▸ **Input data**
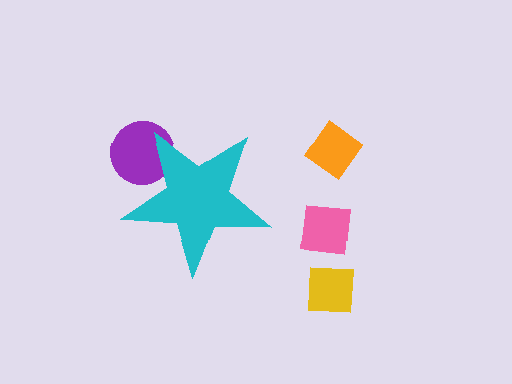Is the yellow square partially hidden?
No, the yellow square is fully visible.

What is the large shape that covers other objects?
A cyan star.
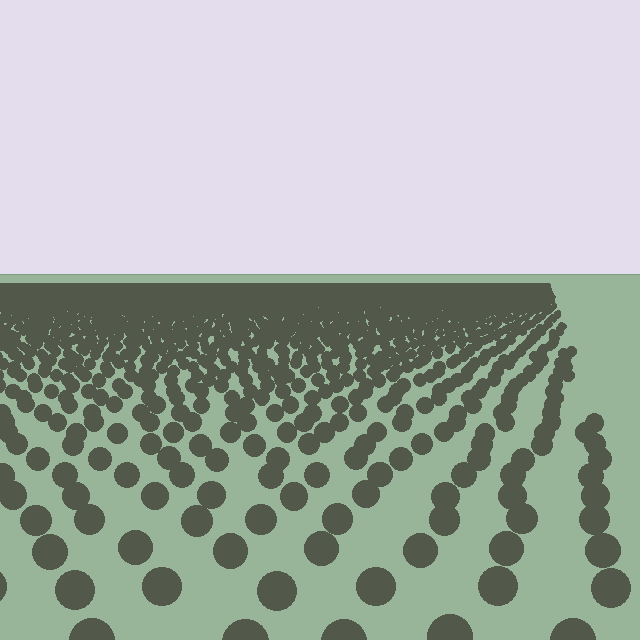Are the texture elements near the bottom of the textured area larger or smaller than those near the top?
Larger. Near the bottom, elements are closer to the viewer and appear at a bigger on-screen size.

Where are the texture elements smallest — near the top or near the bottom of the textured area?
Near the top.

▸ **Requirement**
Give all the lines above again, character for character, without pictures.

▸ **The reply**
Is the yellow square partially hidden?
No, the yellow square is fully visible.

What is the large shape that covers other objects?
A cyan star.
Are the texture elements near the bottom of the textured area larger or smaller than those near the top?
Larger. Near the bottom, elements are closer to the viewer and appear at a bigger on-screen size.

Where are the texture elements smallest — near the top or near the bottom of the textured area?
Near the top.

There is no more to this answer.